**PROBLEM STATEMENT:**
Below is a listing; copy all of it exactly.

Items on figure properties
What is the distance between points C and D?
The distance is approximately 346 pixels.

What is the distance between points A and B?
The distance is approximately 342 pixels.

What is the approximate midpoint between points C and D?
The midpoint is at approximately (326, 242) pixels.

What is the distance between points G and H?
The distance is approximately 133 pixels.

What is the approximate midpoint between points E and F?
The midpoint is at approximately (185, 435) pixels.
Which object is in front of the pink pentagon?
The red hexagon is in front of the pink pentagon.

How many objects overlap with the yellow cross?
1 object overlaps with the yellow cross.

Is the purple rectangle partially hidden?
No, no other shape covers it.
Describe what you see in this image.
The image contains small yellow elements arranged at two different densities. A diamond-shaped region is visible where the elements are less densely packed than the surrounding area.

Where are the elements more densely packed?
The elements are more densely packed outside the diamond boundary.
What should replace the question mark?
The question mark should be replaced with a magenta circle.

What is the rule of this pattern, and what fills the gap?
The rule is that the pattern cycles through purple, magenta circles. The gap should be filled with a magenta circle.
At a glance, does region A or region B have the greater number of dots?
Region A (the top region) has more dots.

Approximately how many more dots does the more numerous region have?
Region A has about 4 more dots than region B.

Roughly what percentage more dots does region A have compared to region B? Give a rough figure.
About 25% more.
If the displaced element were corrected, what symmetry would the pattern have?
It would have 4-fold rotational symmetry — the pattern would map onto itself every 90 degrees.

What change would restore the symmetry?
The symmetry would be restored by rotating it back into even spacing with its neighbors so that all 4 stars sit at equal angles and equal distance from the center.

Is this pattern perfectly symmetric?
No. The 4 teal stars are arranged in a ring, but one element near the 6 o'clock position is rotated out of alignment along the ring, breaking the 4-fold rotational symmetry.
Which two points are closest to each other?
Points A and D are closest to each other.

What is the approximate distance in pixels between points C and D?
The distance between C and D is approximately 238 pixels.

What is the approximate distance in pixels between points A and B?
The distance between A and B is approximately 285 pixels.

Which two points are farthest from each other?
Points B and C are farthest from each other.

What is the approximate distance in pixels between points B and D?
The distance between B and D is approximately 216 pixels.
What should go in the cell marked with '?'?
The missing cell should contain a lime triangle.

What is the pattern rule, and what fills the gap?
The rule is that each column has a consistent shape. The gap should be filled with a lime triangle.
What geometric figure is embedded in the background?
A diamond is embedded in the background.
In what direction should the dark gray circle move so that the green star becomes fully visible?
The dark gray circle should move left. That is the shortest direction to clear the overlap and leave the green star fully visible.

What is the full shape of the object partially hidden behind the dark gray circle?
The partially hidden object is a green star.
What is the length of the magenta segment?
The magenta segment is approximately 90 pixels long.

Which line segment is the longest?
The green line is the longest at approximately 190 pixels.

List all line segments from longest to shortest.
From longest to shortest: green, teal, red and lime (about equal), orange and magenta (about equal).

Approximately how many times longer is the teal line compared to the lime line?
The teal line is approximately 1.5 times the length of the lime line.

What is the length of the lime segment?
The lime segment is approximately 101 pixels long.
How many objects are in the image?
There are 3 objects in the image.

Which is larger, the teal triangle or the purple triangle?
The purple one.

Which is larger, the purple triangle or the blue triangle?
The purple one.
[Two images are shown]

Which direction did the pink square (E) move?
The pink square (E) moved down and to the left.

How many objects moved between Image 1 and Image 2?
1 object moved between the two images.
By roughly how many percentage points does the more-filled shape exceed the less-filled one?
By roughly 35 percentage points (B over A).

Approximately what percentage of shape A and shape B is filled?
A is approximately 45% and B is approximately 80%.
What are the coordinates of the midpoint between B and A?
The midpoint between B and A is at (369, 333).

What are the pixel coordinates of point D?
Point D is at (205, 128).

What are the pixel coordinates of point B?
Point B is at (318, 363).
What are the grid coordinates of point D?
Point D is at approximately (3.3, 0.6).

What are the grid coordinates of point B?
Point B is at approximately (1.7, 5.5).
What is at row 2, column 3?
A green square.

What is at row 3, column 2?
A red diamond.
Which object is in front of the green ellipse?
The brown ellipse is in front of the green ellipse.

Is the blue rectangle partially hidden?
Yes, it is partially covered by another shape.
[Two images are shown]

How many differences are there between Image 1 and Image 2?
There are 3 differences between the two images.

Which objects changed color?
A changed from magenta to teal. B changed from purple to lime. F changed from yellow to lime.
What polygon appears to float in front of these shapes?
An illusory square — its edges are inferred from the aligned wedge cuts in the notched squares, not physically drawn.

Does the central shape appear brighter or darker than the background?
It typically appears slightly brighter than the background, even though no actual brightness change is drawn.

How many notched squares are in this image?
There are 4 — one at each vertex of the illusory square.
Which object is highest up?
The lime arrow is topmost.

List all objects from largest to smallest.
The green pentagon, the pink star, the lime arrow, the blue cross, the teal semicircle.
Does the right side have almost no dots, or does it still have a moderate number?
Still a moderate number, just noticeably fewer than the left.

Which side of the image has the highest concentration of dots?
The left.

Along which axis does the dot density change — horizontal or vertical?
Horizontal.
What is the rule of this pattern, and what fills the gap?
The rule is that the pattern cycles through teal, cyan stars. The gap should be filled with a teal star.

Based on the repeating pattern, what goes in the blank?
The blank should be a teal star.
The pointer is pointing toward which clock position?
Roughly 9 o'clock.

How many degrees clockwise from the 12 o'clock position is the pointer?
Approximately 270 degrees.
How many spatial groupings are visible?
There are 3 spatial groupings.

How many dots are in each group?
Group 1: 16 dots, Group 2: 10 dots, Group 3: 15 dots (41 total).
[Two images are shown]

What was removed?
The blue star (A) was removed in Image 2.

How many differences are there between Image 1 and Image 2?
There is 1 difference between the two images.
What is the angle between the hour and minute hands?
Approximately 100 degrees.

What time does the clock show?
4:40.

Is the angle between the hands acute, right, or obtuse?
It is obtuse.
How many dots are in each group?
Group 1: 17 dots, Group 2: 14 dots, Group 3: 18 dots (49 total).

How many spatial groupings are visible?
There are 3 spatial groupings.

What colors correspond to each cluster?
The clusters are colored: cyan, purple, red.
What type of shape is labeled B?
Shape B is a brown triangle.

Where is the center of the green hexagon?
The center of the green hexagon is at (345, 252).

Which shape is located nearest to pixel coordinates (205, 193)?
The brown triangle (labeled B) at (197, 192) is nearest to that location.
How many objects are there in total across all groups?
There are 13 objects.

**FINAL RESULT:**
What is the distance between points C and D?
The distance is approximately 346 pixels.

What is the distance between points A and B?
The distance is approximately 342 pixels.

What is the approximate midpoint between points C and D?
The midpoint is at approximately (326, 242) pixels.

What is the distance between points G and H?
The distance is approximately 133 pixels.

What is the approximate midpoint between points E and F?
The midpoint is at approximately (185, 435) pixels.
Which object is in front of the pink pentagon?
The red hexagon is in front of the pink pentagon.

How many objects overlap with the yellow cross?
1 object overlaps with the yellow cross.

Is the purple rectangle partially hidden?
No, no other shape covers it.
Describe what you see in this image.
The image contains small yellow elements arranged at two different densities. A diamond-shaped region is visible where the elements are less densely packed than the surrounding area.

Where are the elements more densely packed?
The elements are more densely packed outside the diamond boundary.
What should replace the question mark?
The question mark should be replaced with a magenta circle.

What is the rule of this pattern, and what fills the gap?
The rule is that the pattern cycles through purple, magenta circles. The gap should be filled with a magenta circle.
At a glance, does region A or region B have the greater number of dots?
Region A (the top region) has more dots.

Approximately how many more dots does the more numerous region have?
Region A has about 4 more dots than region B.

Roughly what percentage more dots does region A have compared to region B? Give a rough figure.
About 25% more.
If the displaced element were corrected, what symmetry would the pattern have?
It would have 4-fold rotational symmetry — the pattern would map onto itself every 90 degrees.

What change would restore the symmetry?
The symmetry would be restored by rotating it back into even spacing with its neighbors so that all 4 stars sit at equal angles and equal distance from the center.

Is this pattern perfectly symmetric?
No. The 4 teal stars are arranged in a ring, but one element near the 6 o'clock position is rotated out of alignment along the ring, breaking the 4-fold rotational symmetry.
Which two points are closest to each other?
Points A and D are closest to each other.

What is the approximate distance in pixels between points C and D?
The distance between C and D is approximately 238 pixels.

What is the approximate distance in pixels between points A and B?
The distance between A and B is approximately 285 pixels.

Which two points are farthest from each other?
Points B and C are farthest from each other.

What is the approximate distance in pixels between points B and D?
The distance between B and D is approximately 216 pixels.
What should go in the cell marked with '?'?
The missing cell should contain a lime triangle.

What is the pattern rule, and what fills the gap?
The rule is that each column has a consistent shape. The gap should be filled with a lime triangle.
What geometric figure is embedded in the background?
A diamond is embedded in the background.
In what direction should the dark gray circle move so that the green star becomes fully visible?
The dark gray circle should move left. That is the shortest direction to clear the overlap and leave the green star fully visible.

What is the full shape of the object partially hidden behind the dark gray circle?
The partially hidden object is a green star.
What is the length of the magenta segment?
The magenta segment is approximately 90 pixels long.

Which line segment is the longest?
The green line is the longest at approximately 190 pixels.

List all line segments from longest to shortest.
From longest to shortest: green, teal, red and lime (about equal), orange and magenta (about equal).

Approximately how many times longer is the teal line compared to the lime line?
The teal line is approximately 1.5 times the length of the lime line.

What is the length of the lime segment?
The lime segment is approximately 101 pixels long.
How many objects are in the image?
There are 3 objects in the image.

Which is larger, the teal triangle or the purple triangle?
The purple one.

Which is larger, the purple triangle or the blue triangle?
The purple one.
[Two images are shown]

Which direction did the pink square (E) move?
The pink square (E) moved down and to the left.

How many objects moved between Image 1 and Image 2?
1 object moved between the two images.
By roughly how many percentage points does the more-filled shape exceed the less-filled one?
By roughly 35 percentage points (B over A).

Approximately what percentage of shape A and shape B is filled?
A is approximately 45% and B is approximately 80%.
What are the coordinates of the midpoint between B and A?
The midpoint between B and A is at (369, 333).

What are the pixel coordinates of point D?
Point D is at (205, 128).

What are the pixel coordinates of point B?
Point B is at (318, 363).
What are the grid coordinates of point D?
Point D is at approximately (3.3, 0.6).

What are the grid coordinates of point B?
Point B is at approximately (1.7, 5.5).
What is at row 2, column 3?
A green square.

What is at row 3, column 2?
A red diamond.
Which object is in front of the green ellipse?
The brown ellipse is in front of the green ellipse.

Is the blue rectangle partially hidden?
Yes, it is partially covered by another shape.
[Two images are shown]

How many differences are there between Image 1 and Image 2?
There are 3 differences between the two images.

Which objects changed color?
A changed from magenta to teal. B changed from purple to lime. F changed from yellow to lime.
What polygon appears to float in front of these shapes?
An illusory square — its edges are inferred from the aligned wedge cuts in the notched squares, not physically drawn.

Does the central shape appear brighter or darker than the background?
It typically appears slightly brighter than the background, even though no actual brightness change is drawn.

How many notched squares are in this image?
There are 4 — one at each vertex of the illusory square.
Which object is highest up?
The lime arrow is topmost.

List all objects from largest to smallest.
The green pentagon, the pink star, the lime arrow, the blue cross, the teal semicircle.
Does the right side have almost no dots, or does it still have a moderate number?
Still a moderate number, just noticeably fewer than the left.

Which side of the image has the highest concentration of dots?
The left.

Along which axis does the dot density change — horizontal or vertical?
Horizontal.
What is the rule of this pattern, and what fills the gap?
The rule is that the pattern cycles through teal, cyan stars. The gap should be filled with a teal star.

Based on the repeating pattern, what goes in the blank?
The blank should be a teal star.
The pointer is pointing toward which clock position?
Roughly 9 o'clock.

How many degrees clockwise from the 12 o'clock position is the pointer?
Approximately 270 degrees.
How many spatial groupings are visible?
There are 3 spatial groupings.

How many dots are in each group?
Group 1: 16 dots, Group 2: 10 dots, Group 3: 15 dots (41 total).
[Two images are shown]

What was removed?
The blue star (A) was removed in Image 2.

How many differences are there between Image 1 and Image 2?
There is 1 difference between the two images.
What is the angle between the hour and minute hands?
Approximately 100 degrees.

What time does the clock show?
4:40.

Is the angle between the hands acute, right, or obtuse?
It is obtuse.
How many dots are in each group?
Group 1: 17 dots, Group 2: 14 dots, Group 3: 18 dots (49 total).

How many spatial groupings are visible?
There are 3 spatial groupings.

What colors correspond to each cluster?
The clusters are colored: cyan, purple, red.
What type of shape is labeled B?
Shape B is a brown triangle.

Where is the center of the green hexagon?
The center of the green hexagon is at (345, 252).

Which shape is located nearest to pixel coordinates (205, 193)?
The brown triangle (labeled B) at (197, 192) is nearest to that location.
How many objects are there in total across all groups?
There are 13 objects.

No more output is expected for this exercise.